- [GIVEN INFORMATION]:
>> BEGIN

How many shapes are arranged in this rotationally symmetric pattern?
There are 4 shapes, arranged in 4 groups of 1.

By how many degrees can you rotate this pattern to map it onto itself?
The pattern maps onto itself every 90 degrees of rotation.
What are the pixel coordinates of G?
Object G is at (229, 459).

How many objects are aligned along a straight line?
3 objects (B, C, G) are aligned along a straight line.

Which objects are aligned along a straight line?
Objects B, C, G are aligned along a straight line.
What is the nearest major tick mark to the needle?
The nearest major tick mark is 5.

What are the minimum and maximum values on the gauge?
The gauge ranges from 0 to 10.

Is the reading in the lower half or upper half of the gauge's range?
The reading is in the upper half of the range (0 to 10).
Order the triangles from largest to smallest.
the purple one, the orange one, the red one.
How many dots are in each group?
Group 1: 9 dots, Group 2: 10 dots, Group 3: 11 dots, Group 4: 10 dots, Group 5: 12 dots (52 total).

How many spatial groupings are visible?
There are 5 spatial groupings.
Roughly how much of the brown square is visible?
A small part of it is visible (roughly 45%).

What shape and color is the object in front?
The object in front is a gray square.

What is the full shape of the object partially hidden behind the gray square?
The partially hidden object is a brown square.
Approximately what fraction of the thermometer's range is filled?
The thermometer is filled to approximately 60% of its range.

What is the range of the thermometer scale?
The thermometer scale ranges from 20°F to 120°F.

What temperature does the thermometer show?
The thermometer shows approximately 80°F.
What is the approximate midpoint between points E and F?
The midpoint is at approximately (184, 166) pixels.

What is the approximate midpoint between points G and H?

>> END
>> BEGIN

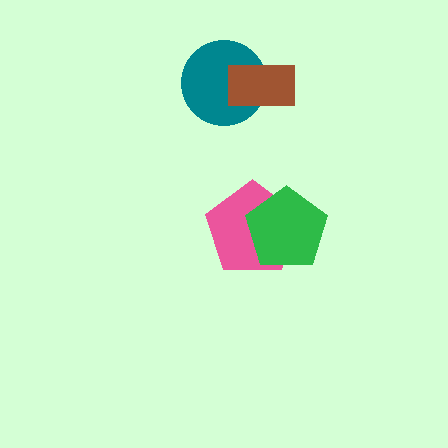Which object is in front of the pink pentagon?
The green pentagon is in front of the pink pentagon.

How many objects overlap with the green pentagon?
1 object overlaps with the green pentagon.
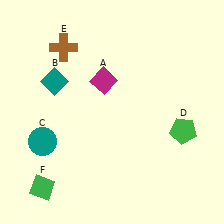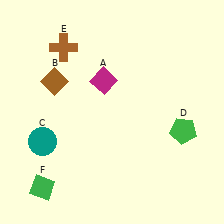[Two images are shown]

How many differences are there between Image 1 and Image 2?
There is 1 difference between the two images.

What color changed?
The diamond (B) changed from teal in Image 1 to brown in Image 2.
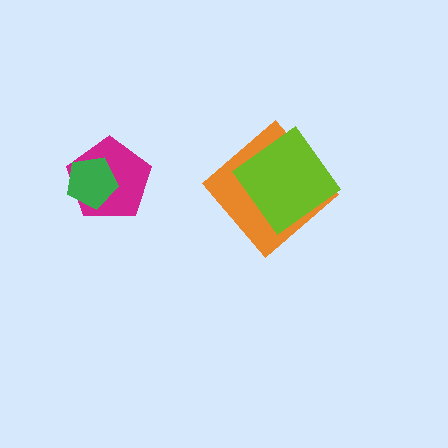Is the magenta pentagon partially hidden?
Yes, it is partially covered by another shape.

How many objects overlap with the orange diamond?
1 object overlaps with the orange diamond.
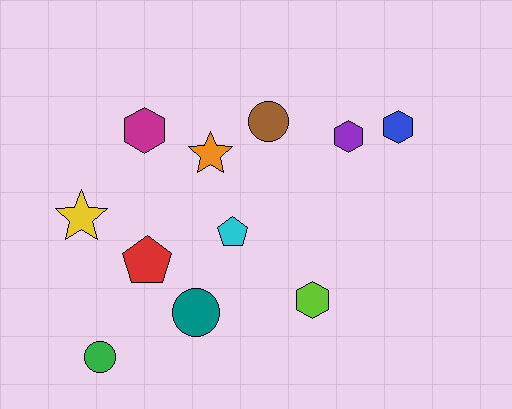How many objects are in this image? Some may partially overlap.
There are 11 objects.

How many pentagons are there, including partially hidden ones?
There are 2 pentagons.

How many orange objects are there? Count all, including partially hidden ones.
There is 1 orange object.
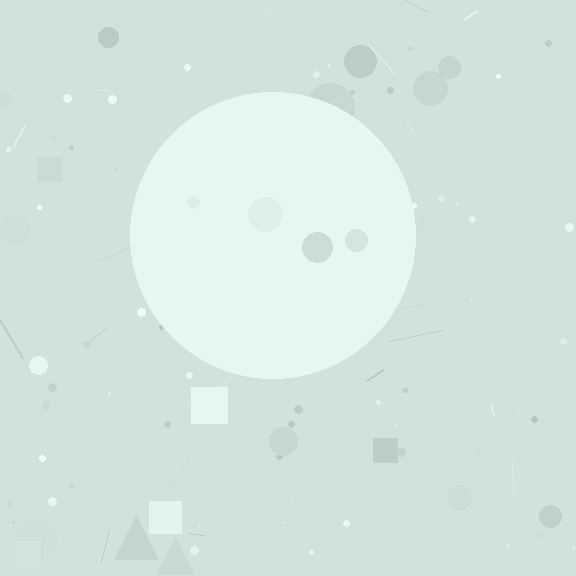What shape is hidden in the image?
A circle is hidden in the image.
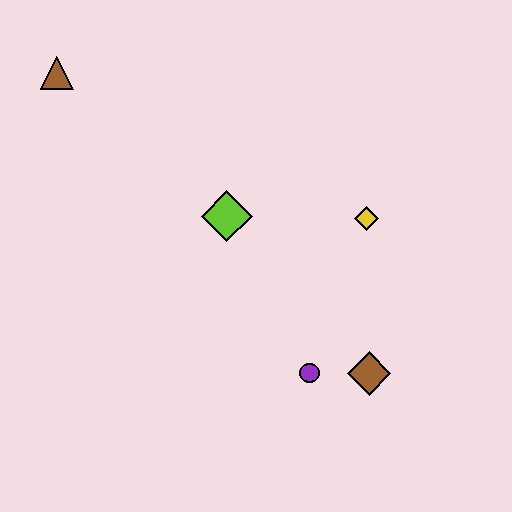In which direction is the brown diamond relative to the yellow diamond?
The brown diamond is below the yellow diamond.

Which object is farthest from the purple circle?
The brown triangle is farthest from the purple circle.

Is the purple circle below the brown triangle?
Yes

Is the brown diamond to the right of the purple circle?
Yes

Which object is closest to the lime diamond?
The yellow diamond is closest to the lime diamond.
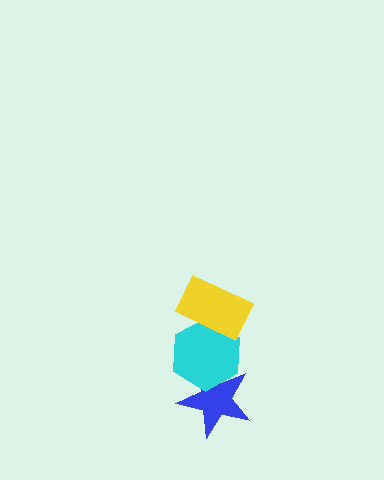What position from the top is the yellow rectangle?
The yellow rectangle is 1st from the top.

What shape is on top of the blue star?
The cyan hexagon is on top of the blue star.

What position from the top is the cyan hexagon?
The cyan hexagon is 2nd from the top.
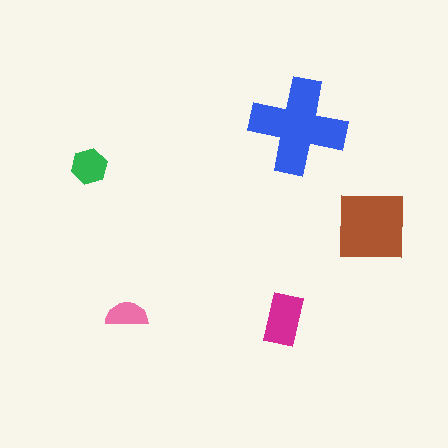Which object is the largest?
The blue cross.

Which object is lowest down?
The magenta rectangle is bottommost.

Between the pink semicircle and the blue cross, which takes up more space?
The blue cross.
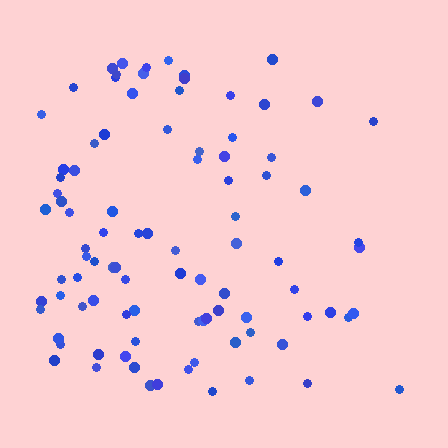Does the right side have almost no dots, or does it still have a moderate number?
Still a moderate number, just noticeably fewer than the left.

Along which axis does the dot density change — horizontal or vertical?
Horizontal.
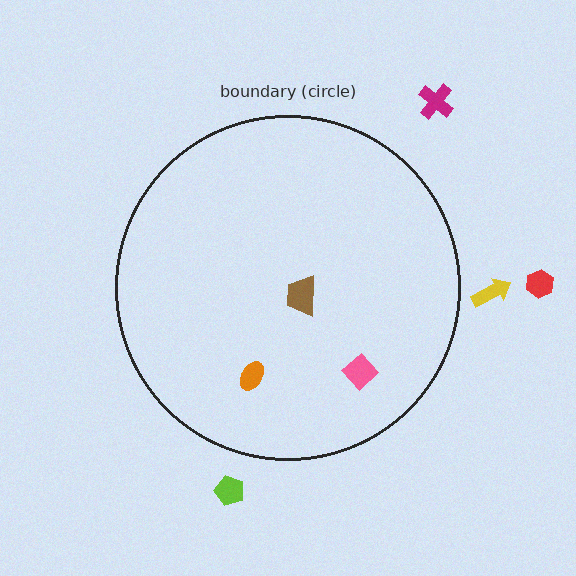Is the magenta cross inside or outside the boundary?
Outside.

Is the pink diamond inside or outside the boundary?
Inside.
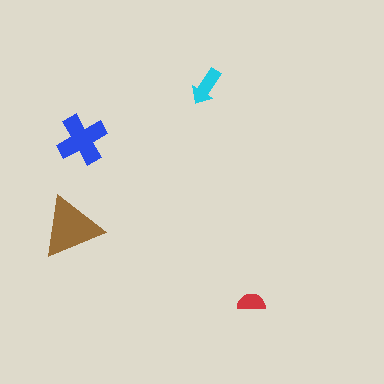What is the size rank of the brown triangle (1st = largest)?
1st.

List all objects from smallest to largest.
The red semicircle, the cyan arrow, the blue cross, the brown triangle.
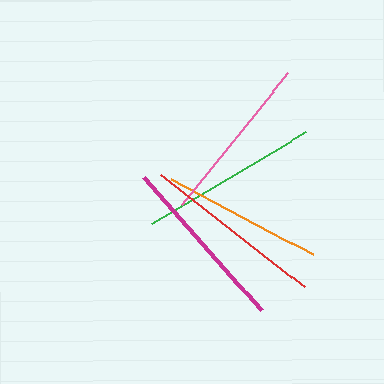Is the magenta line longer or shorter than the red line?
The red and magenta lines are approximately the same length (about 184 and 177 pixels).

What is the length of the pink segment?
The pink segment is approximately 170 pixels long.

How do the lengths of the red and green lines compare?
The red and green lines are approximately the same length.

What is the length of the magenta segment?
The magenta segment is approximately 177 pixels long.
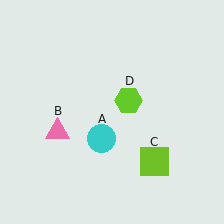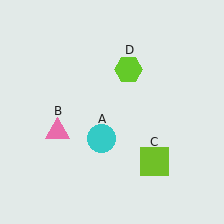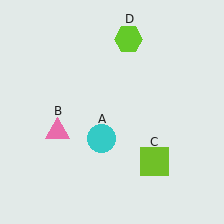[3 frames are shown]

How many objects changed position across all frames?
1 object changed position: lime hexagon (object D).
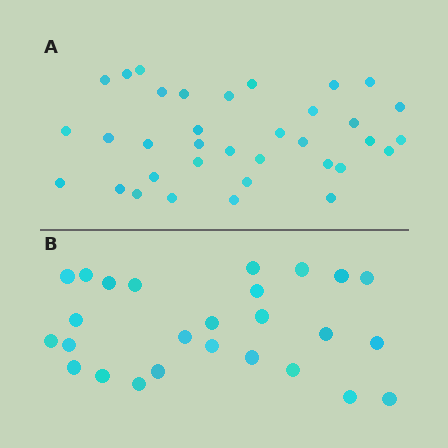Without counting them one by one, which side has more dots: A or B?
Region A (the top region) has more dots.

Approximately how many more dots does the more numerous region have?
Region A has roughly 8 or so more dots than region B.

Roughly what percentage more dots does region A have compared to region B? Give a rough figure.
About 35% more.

>> END
>> BEGIN

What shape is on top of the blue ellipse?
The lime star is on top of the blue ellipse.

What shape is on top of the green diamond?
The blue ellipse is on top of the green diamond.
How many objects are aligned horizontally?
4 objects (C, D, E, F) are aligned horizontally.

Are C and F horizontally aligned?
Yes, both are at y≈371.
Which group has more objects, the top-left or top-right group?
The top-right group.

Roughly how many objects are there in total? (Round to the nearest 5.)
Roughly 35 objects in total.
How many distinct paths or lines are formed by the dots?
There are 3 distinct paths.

>> END

Please return, exactly as they appear, the lines starting at the one that contains "Approximately what fraction" and ending at the one that contains "What is the approximate midpoint between points G".

Approximately what fraction of the thermometer's range is filled?
The thermometer is filled to approximately 60% of its range.

What is the range of the thermometer scale?
The thermometer scale ranges from 20°F to 120°F.

What temperature does the thermometer show?
The thermometer shows approximately 80°F.
What is the approximate midpoint between points E and F?
The midpoint is at approximately (184, 166) pixels.

What is the approximate midpoint between points G and H?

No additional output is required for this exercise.